Your task:
Everything from the line containing "What shape is" through the last line of the data below is to be retyped exactly, apart from the pictures.
------ Excerpted data
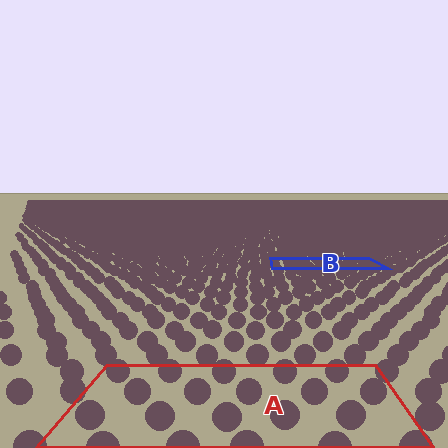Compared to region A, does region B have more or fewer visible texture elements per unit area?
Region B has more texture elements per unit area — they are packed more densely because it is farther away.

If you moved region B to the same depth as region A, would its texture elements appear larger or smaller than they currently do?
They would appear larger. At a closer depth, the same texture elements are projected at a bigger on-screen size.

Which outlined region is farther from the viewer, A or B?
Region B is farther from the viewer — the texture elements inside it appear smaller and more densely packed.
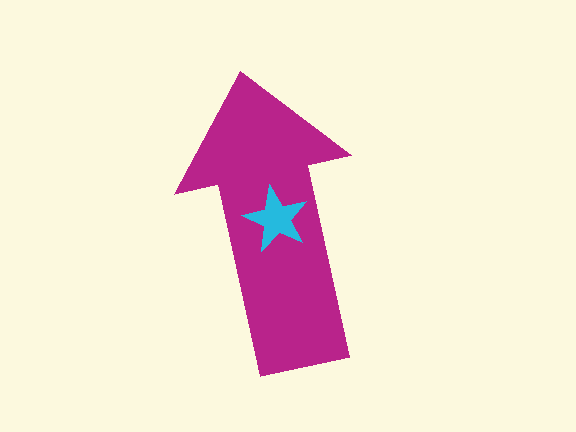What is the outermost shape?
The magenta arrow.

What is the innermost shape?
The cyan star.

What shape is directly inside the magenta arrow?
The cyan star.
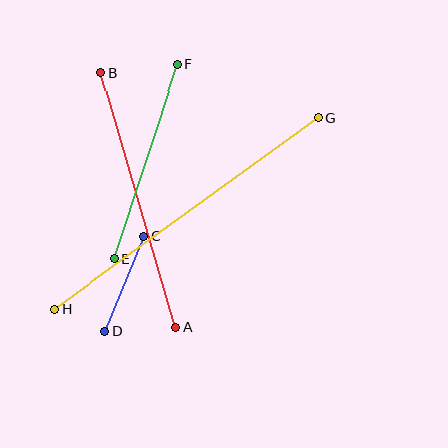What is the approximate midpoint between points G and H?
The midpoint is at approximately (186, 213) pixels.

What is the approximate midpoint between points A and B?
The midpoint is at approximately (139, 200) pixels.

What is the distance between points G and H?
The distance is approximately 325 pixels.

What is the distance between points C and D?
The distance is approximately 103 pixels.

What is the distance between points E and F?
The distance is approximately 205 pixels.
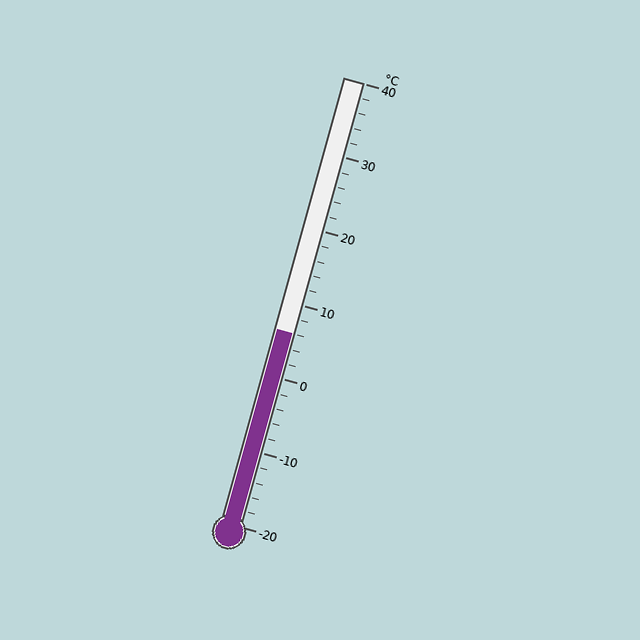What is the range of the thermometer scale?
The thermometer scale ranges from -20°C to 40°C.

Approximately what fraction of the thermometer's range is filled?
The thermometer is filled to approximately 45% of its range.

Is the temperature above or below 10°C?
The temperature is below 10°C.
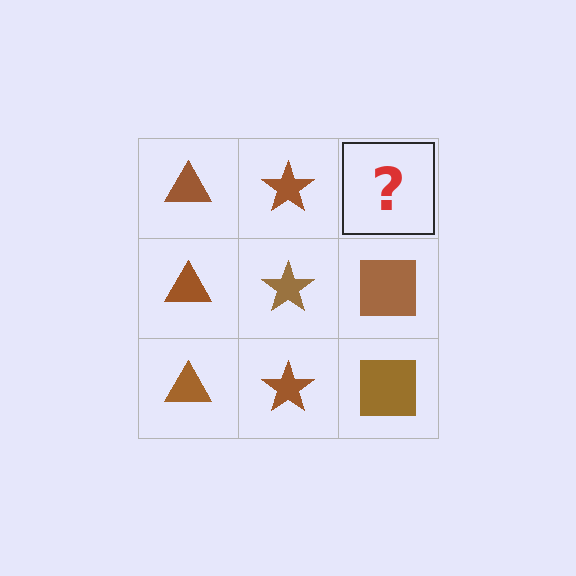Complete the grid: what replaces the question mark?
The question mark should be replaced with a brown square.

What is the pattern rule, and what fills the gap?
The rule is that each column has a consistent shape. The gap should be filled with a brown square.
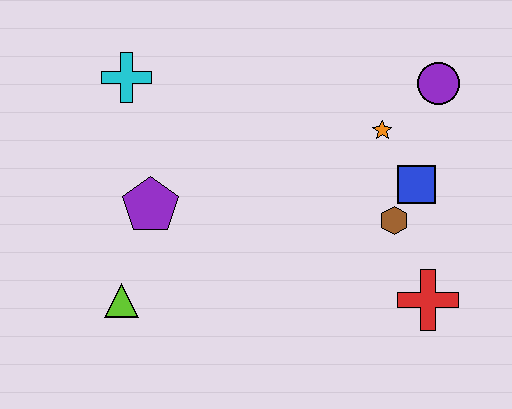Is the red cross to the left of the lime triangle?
------------
Full answer:
What shape is directly inside the magenta arrow?
The cyan star.
What is the approximate midpoint between points G and H?
The midpoint is at approximately (186, 213) pixels.

What is the approximate midpoint between points A and B?
The midpoint is at approximately (139, 200) pixels.

What is the distance between points G and H?
The distance is approximately 325 pixels.

What is the distance between points C and D?
The distance is approximately 103 pixels.

What is the distance between points E and F?
The distance is approximately 205 pixels.
What is the range of the thermometer scale?
The thermometer scale ranges from -20°C to 40°C.

Approximately what fraction of the thermometer's range is filled?
The thermometer is filled to approximately 45% of its range.

Is the temperature above or below 10°C?
The temperature is below 10°C.
Complete the grid: what replaces the question mark?
The question mark should be replaced with a brown square.

What is the pattern rule, and what fills the gap?
The rule is that each column has a consistent shape. The gap should be filled with a brown square.
Is the red cross to the left of the lime triangle?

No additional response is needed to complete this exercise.